● **PROBLEM STATEMENT**: Every entry below should be transcribed exactly; pictures stay out of the copy.

● **RECORD EXTRACTS**:
"""
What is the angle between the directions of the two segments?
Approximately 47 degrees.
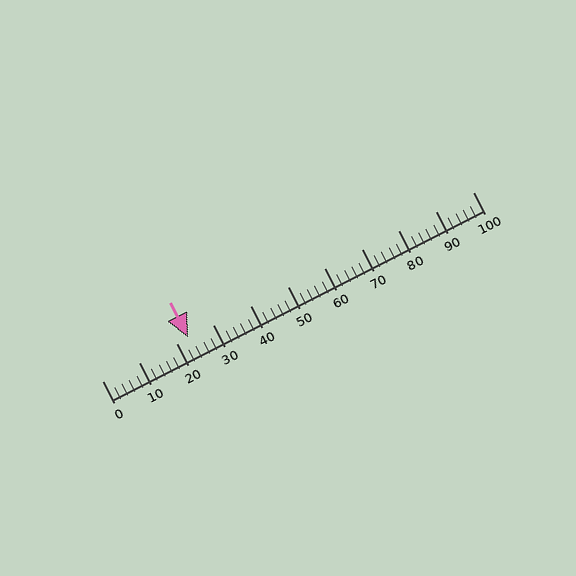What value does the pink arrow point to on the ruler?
The pink arrow points to approximately 23.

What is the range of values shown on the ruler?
The ruler shows values from 0 to 100.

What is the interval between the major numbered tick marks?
The major tick marks are spaced 10 units apart.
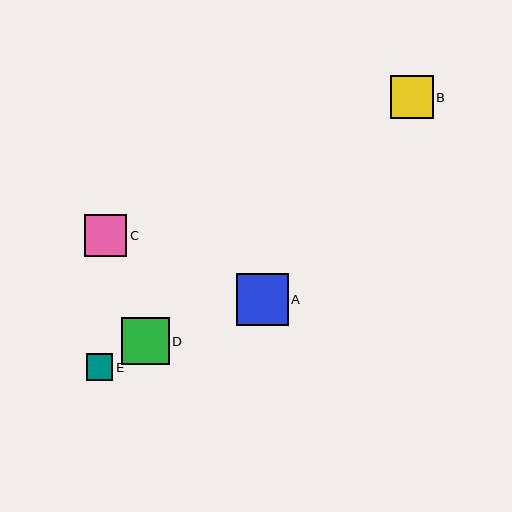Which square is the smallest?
"""
● **SOLUTION**:
What is the angle between the directions of the two segments?
Approximately 47 degrees.
What value does the pink arrow point to on the ruler?
The pink arrow points to approximately 23.

What is the range of values shown on the ruler?
The ruler shows values from 0 to 100.

What is the interval between the major numbered tick marks?
The major tick marks are spaced 10 units apart.
Which square is the smallest?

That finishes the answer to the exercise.